SHORT TASK:
Retype, with no alterations, every line between the one containing "Which outlined region" and the one containing "Which pair of", counting both of those lines too. Pictures are to be left out.

Questions on rendered shapes:
_ _ _ _

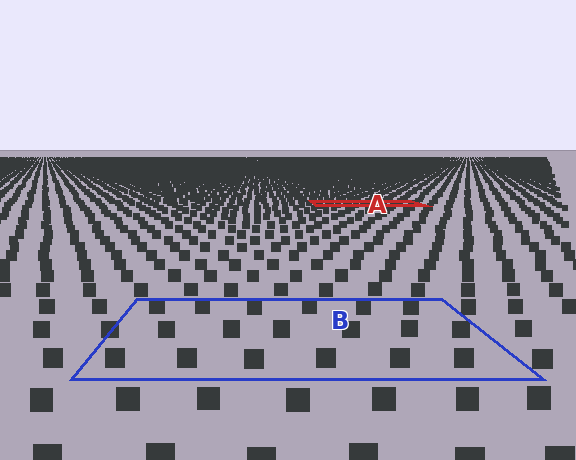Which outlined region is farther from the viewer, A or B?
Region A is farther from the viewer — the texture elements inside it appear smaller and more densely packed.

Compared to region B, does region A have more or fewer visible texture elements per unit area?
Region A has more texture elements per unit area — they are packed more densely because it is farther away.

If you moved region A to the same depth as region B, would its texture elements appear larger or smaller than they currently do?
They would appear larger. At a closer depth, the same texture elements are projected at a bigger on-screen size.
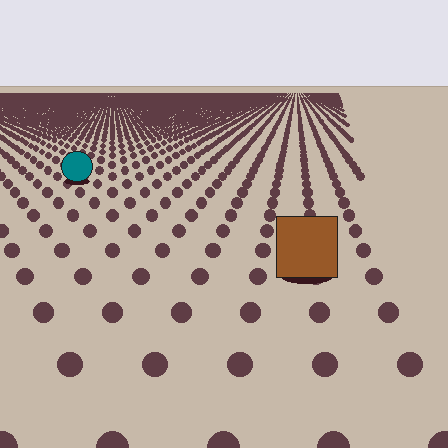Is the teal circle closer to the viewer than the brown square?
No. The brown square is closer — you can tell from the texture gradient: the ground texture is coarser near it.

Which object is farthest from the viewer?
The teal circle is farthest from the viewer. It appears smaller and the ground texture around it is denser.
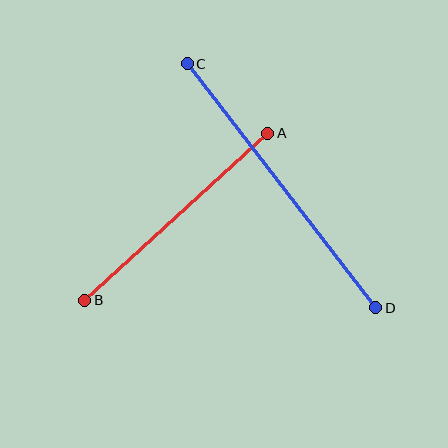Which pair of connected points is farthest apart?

_ _ _ _

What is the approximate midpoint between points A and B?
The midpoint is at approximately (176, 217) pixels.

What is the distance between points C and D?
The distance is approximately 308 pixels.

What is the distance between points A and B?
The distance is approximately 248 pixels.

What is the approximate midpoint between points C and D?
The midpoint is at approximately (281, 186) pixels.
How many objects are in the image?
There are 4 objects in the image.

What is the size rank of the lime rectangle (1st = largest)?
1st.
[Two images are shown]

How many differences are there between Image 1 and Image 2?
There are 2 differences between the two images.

_ _ _ _

WRITTEN ANSWER:
Which outlined region is farther from the viewer, A or B?
Region A is farther from the viewer — the texture elements inside it appear smaller and more densely packed.

Compared to region B, does region A have more or fewer visible texture elements per unit area?
Region A has more texture elements per unit area — they are packed more densely because it is farther away.

If you moved region A to the same depth as region B, would its texture elements appear larger or smaller than they currently do?
They would appear larger. At a closer depth, the same texture elements are projected at a bigger on-screen size.
Is the teal circle closer to the viewer than the brown square?
No. The brown square is closer — you can tell from the texture gradient: the ground texture is coarser near it.

Which object is farthest from the viewer?
The teal circle is farthest from the viewer. It appears smaller and the ground texture around it is denser.
Which pair of connected points is farthest apart?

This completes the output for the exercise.